## Information supplied:
[Start of section]

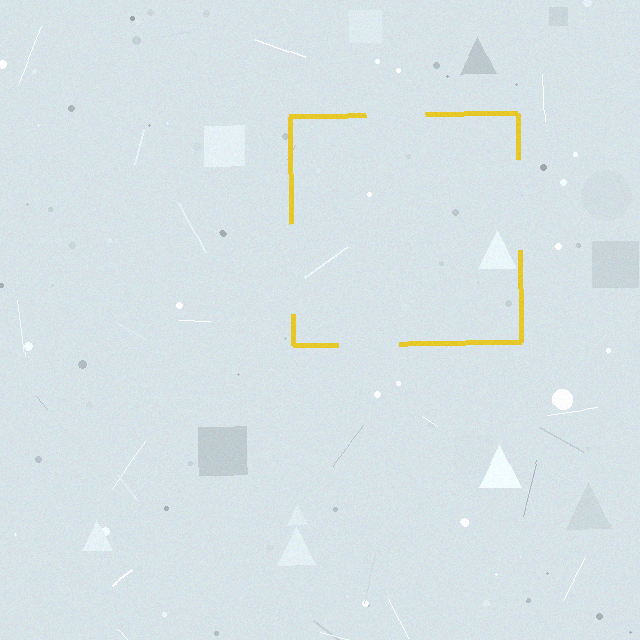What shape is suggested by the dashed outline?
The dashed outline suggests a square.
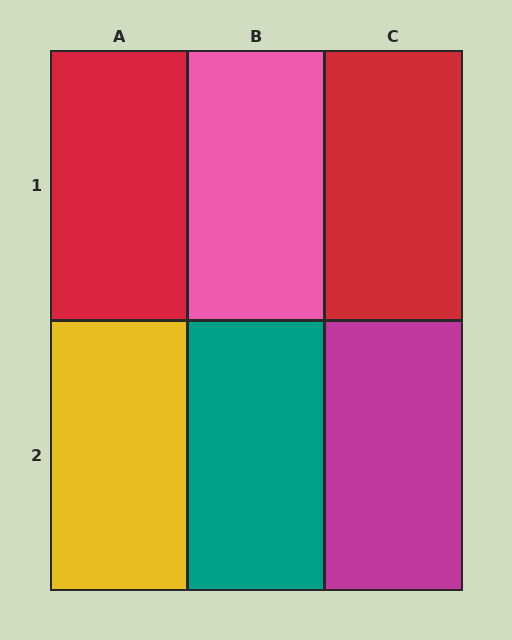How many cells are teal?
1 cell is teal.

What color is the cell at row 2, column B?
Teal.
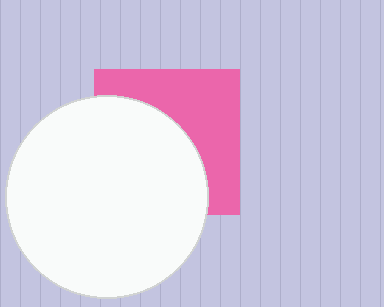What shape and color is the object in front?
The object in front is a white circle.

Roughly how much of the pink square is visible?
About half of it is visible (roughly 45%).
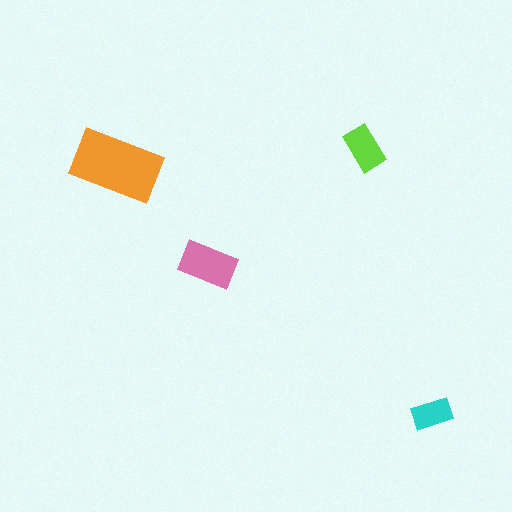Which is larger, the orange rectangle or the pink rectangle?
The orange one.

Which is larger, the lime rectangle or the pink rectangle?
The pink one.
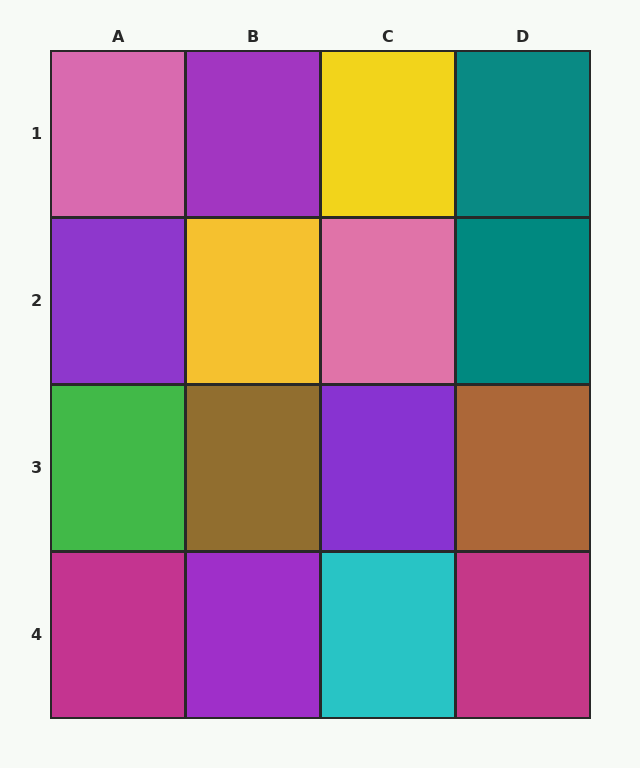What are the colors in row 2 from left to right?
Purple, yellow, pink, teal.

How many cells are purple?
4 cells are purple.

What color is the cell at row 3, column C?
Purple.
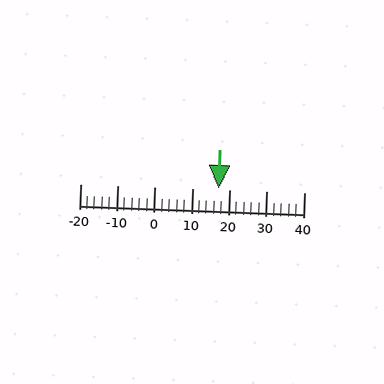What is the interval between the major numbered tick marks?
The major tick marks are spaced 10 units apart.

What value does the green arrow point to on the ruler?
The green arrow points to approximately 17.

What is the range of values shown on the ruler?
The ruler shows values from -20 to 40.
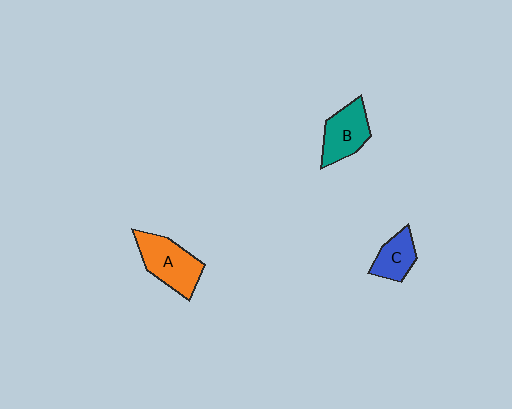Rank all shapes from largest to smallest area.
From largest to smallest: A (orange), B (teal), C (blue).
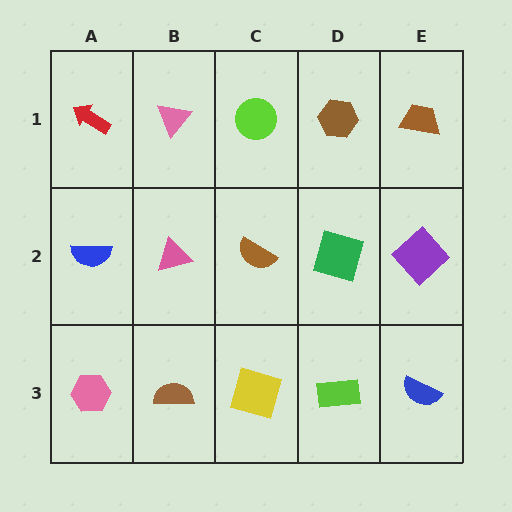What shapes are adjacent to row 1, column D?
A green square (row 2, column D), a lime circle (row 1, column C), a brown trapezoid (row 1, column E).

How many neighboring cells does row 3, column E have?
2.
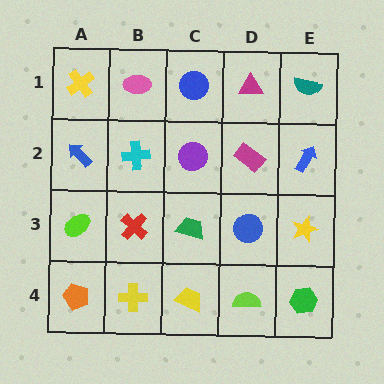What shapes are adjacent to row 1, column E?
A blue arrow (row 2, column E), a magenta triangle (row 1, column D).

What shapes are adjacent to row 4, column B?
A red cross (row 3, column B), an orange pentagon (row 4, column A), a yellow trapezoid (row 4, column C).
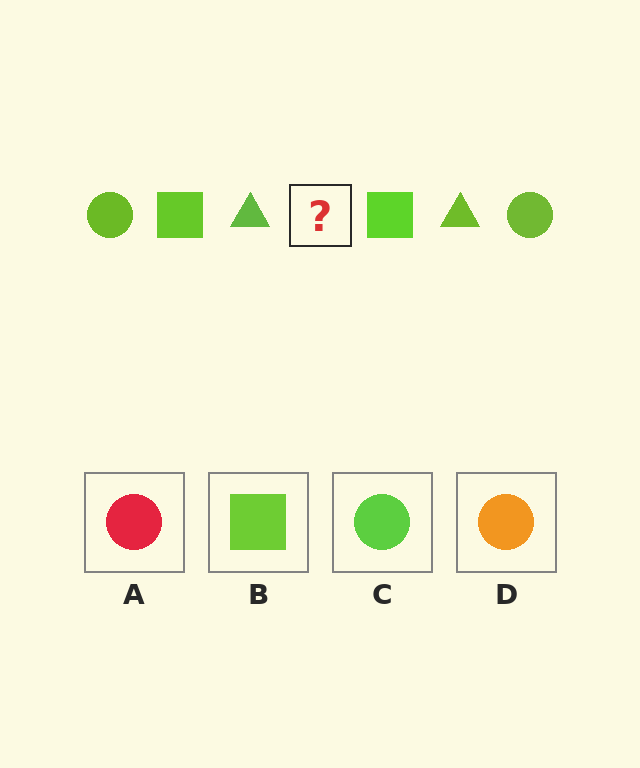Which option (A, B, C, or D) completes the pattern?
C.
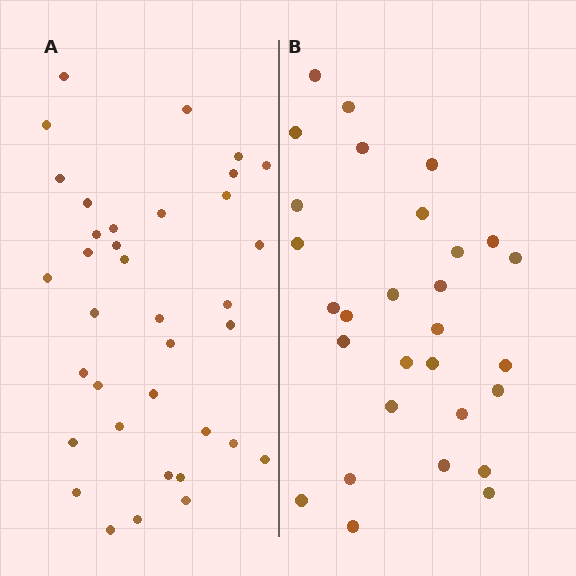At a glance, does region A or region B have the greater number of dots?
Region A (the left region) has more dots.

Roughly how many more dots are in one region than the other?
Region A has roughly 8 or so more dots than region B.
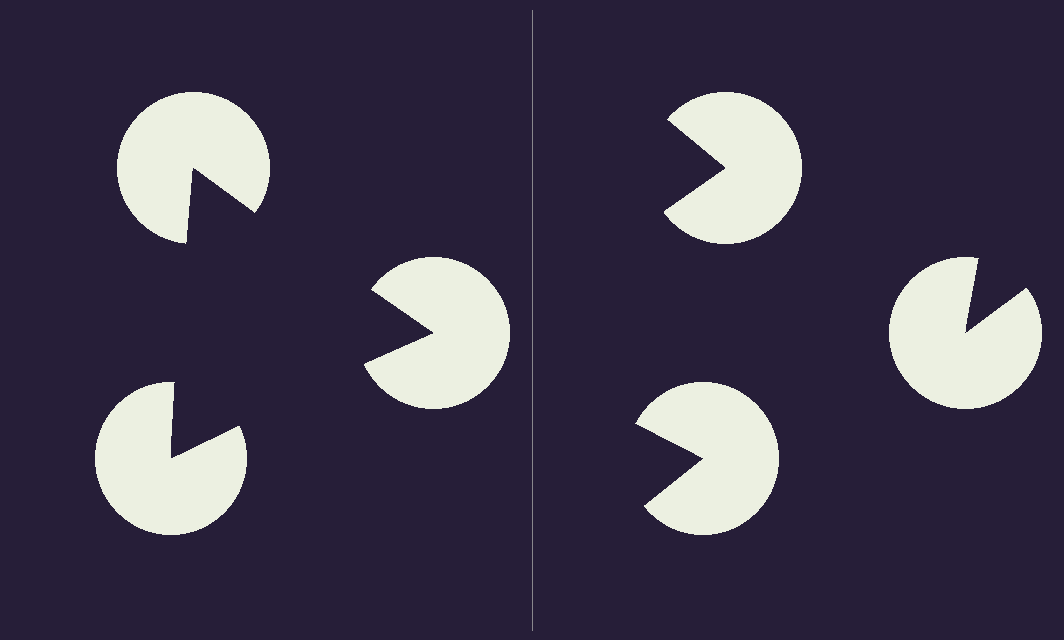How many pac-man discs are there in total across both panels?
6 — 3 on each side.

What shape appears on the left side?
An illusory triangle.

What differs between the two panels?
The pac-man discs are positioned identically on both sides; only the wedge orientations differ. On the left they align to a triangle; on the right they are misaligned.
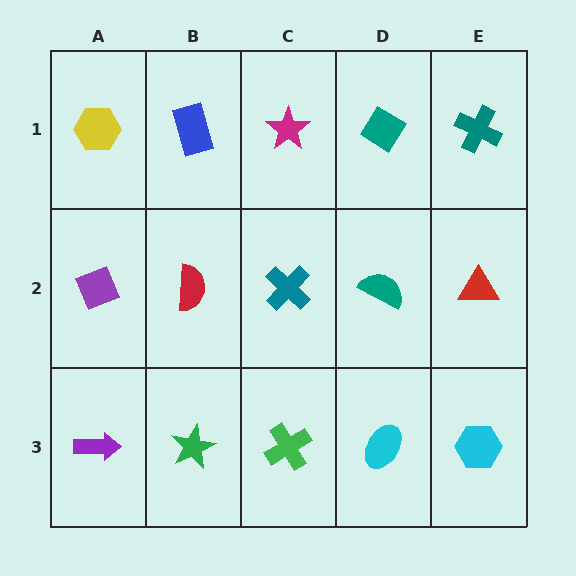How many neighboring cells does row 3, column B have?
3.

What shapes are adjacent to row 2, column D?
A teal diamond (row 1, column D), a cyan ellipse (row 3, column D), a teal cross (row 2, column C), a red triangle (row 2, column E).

[End of section]

## Assigned task:
Reproduce all of the material above word for word. Omit the pictures.

## Response area:
What shape is suggested by the dashed outline?
The dashed outline suggests a square.
How many cells are teal?
1 cell is teal.

What color is the cell at row 2, column B?
Teal.
What shape and color is the object in front?
The object in front is a white circle.

Roughly how much of the pink square is visible?
About half of it is visible (roughly 45%).
Which is larger, the orange rectangle or the pink rectangle?
The orange one.

Which is larger, the lime rectangle or the pink rectangle?
The pink one.
What are the colors in row 2 from left to right?
Purple, yellow, pink, teal.

How many cells are purple?
4 cells are purple.

What color is the cell at row 3, column C?
Purple.
What is the interval between the major numbered tick marks?
The major tick marks are spaced 10 units apart.

What value does the green arrow point to on the ruler?
The green arrow points to approximately 17.

What is the range of values shown on the ruler?
The ruler shows values from -20 to 40.
Rank all shapes from largest to smallest area.
From largest to smallest: A (orange), B (teal), C (blue).
What shapes are adjacent to row 1, column D?
A green square (row 2, column D), a lime circle (row 1, column C), a brown trapezoid (row 1, column E).

How many neighboring cells does row 3, column E have?
2.
What shapes are adjacent to row 1, column E?
A blue arrow (row 2, column E), a magenta triangle (row 1, column D).

What shapes are adjacent to row 4, column B?
A red cross (row 3, column B), an orange pentagon (row 4, column A), a yellow trapezoid (row 4, column C).
Which option (A, B, C, or D) completes the pattern?
C.
At a glance, does region A or region B have the greater number of dots?
Region A (the left region) has more dots.

Roughly how many more dots are in one region than the other?
Region A has roughly 8 or so more dots than region B.
How many pac-man discs are there in total across both panels?
6 — 3 on each side.

What shape appears on the left side?
An illusory triangle.

What differs between the two panels?
The pac-man discs are positioned identically on both sides; only the wedge orientations differ. On the left they align to a triangle; on the right they are misaligned.
How many neighboring cells does row 3, column B have?
3.

What shapes are adjacent to row 2, column D?
A teal diamond (row 1, column D), a cyan ellipse (row 3, column D), a teal cross (row 2, column C), a red triangle (row 2, column E).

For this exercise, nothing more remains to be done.